[[ DATA EXCERPTS open ]]

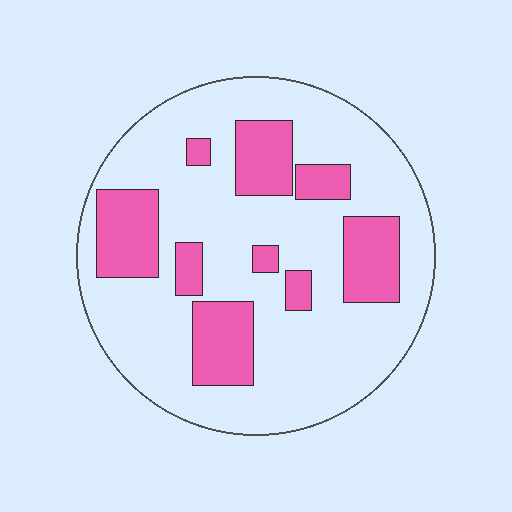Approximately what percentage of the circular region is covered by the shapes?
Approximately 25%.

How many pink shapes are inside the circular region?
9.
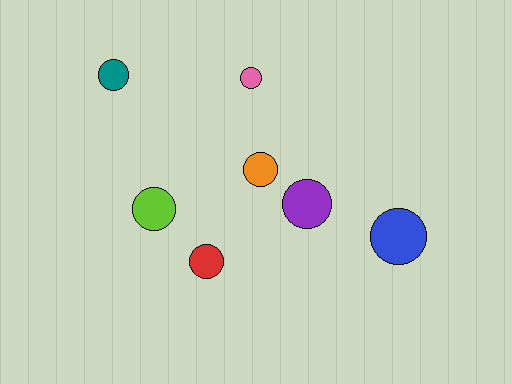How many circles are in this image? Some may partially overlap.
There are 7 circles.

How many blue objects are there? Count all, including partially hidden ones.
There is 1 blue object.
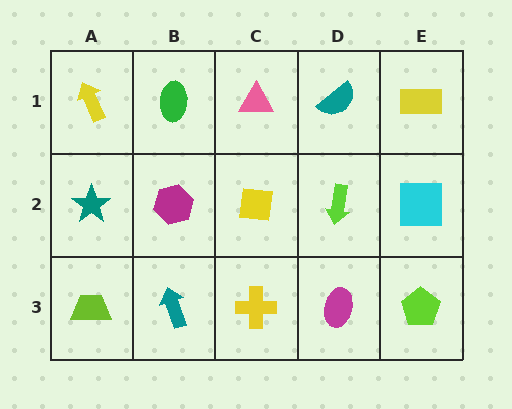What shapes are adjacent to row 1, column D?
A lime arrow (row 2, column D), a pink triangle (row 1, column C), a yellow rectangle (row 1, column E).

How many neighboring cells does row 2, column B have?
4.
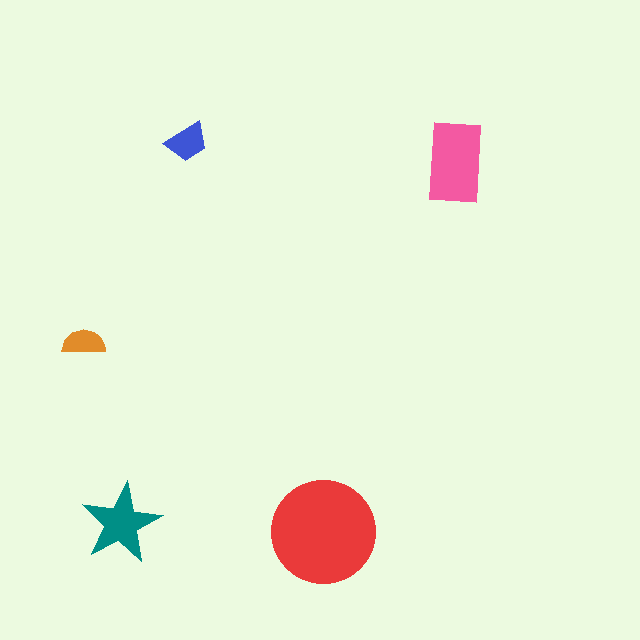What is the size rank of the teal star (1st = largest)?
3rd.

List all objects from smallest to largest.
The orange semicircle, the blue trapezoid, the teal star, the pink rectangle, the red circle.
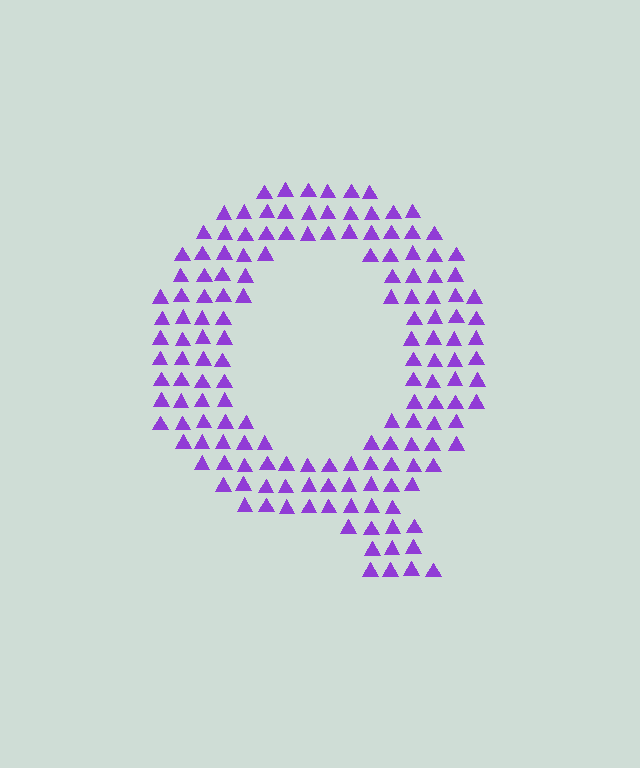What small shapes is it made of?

[[ DATA EXCERPTS closed ]]
[[ DATA EXCERPTS open ]]

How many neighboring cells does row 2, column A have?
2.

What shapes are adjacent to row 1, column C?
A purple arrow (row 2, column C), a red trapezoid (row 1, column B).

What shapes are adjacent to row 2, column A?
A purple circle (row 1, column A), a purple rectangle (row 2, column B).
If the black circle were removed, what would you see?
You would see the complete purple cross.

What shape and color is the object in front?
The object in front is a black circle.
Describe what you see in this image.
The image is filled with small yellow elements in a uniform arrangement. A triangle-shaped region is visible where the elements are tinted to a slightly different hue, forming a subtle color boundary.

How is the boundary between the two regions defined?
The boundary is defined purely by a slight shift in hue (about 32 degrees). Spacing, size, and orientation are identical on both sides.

[[ DATA EXCERPTS closed ]]

## [ASSIGNMENT]
Although pictures appear among the records above, write out exactly only the lines from the one that has "Approximately what percentage" through the one that has "What small shapes is it made of?", and leave the pictures out.

## [OUTPUT OF THE TASK]
Approximately what percentage of the circular region is covered by the shapes?
Approximately 25%.

How many pink shapes are inside the circular region?
9.
How many circles are in this image? Some may partially overlap.
There are 7 circles.

How many blue objects are there? Count all, including partially hidden ones.
There is 1 blue object.
What shapes are adjacent to row 1, column D?
A lime arrow (row 2, column D), a pink triangle (row 1, column C), a yellow rectangle (row 1, column E).

How many neighboring cells does row 2, column B have?
4.
What is the size rank of the teal star (1st = largest)?
3rd.

List all objects from smallest to largest.
The orange semicircle, the blue trapezoid, the teal star, the pink rectangle, the red circle.
What small shapes is it made of?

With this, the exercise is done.